* **Instruction**: Leaving the pictures aside, transcribe every line below exactly.

* **Raw data**:
* * * * * * *

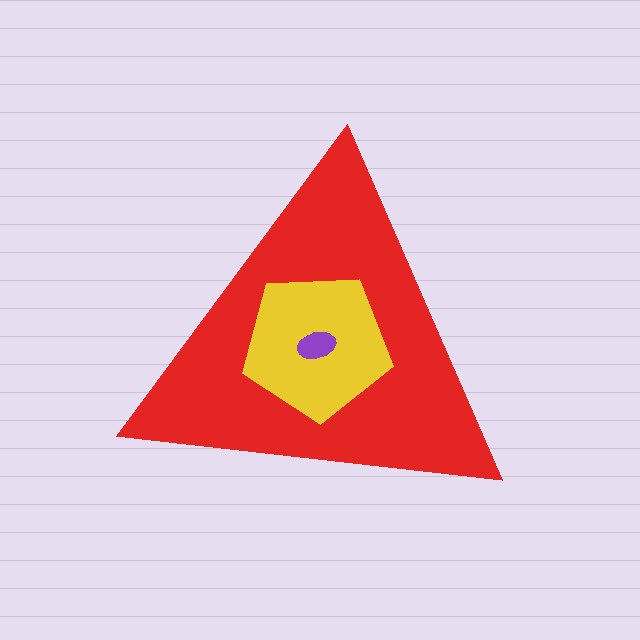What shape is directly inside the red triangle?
The yellow pentagon.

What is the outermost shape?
The red triangle.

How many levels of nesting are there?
3.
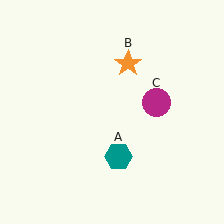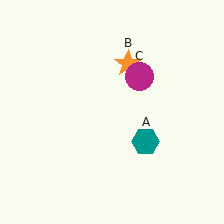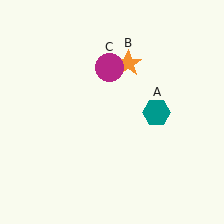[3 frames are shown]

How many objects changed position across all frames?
2 objects changed position: teal hexagon (object A), magenta circle (object C).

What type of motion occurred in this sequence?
The teal hexagon (object A), magenta circle (object C) rotated counterclockwise around the center of the scene.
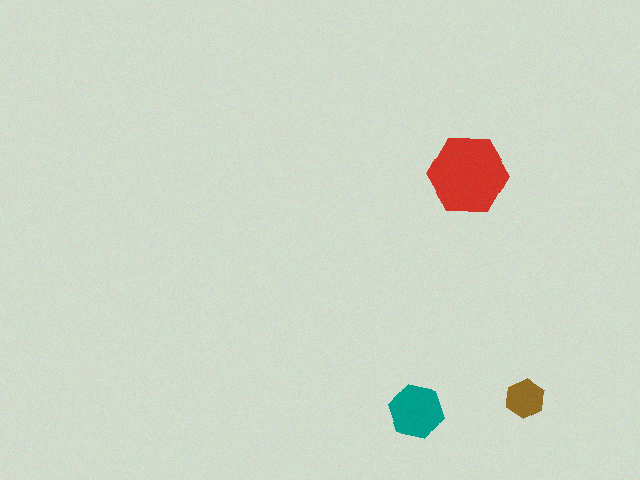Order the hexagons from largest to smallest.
the red one, the teal one, the brown one.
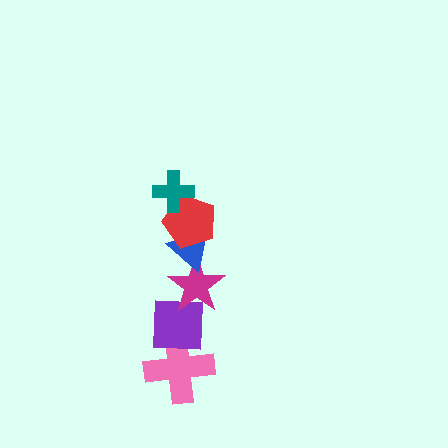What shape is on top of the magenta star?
The blue triangle is on top of the magenta star.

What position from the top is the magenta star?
The magenta star is 4th from the top.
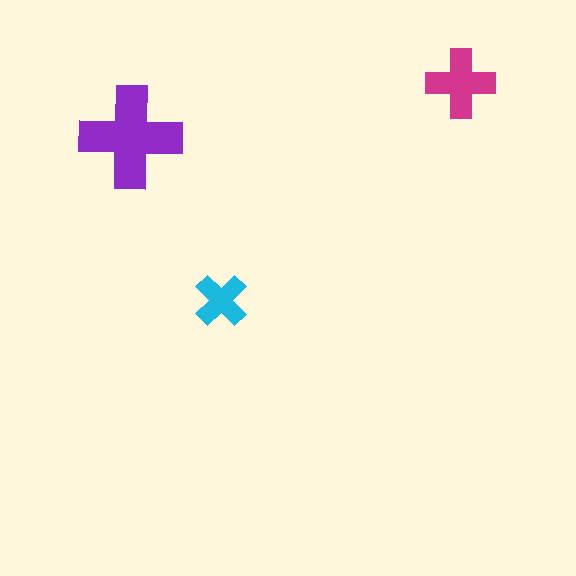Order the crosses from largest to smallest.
the purple one, the magenta one, the cyan one.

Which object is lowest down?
The cyan cross is bottommost.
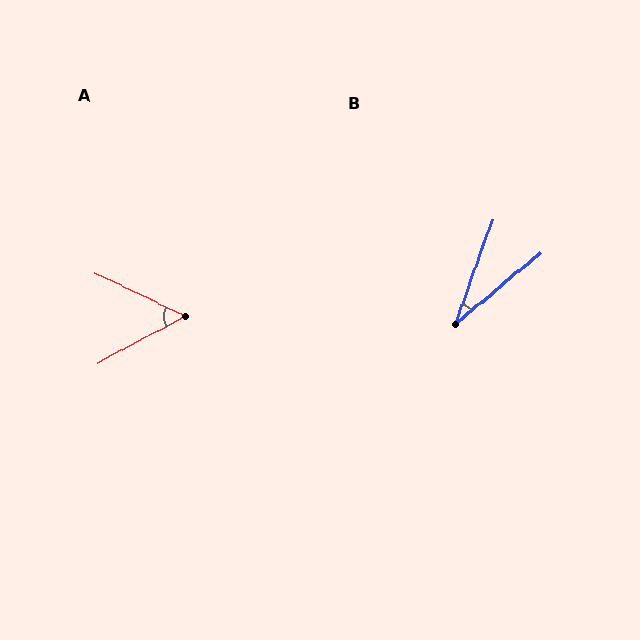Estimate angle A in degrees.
Approximately 54 degrees.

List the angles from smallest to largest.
B (31°), A (54°).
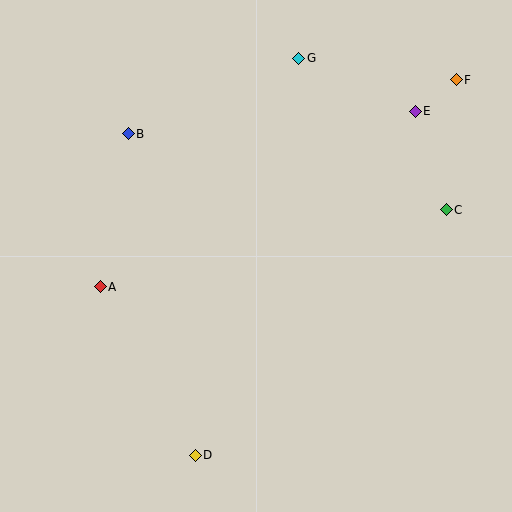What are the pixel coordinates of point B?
Point B is at (128, 134).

* * * * * * *

* **Completed task**:
What shape is directly inside the red triangle?
The yellow pentagon.

What is the outermost shape?
The red triangle.

How many levels of nesting are there?
3.
[3 frames are shown]

How many objects changed position across all frames?
2 objects changed position: teal hexagon (object A), magenta circle (object C).

What type of motion occurred in this sequence?
The teal hexagon (object A), magenta circle (object C) rotated counterclockwise around the center of the scene.
Order the hexagons from largest to smallest.
the red one, the teal one, the brown one.
What shape is on top of the magenta star?
The blue triangle is on top of the magenta star.

What position from the top is the magenta star?
The magenta star is 4th from the top.
Order the crosses from largest to smallest.
the purple one, the magenta one, the cyan one.

Which object is lowest down?
The cyan cross is bottommost.
Estimate angle A in degrees.
Approximately 54 degrees.

List the angles from smallest to largest.
B (31°), A (54°).
What are the pixel coordinates of point B?
Point B is at (128, 134).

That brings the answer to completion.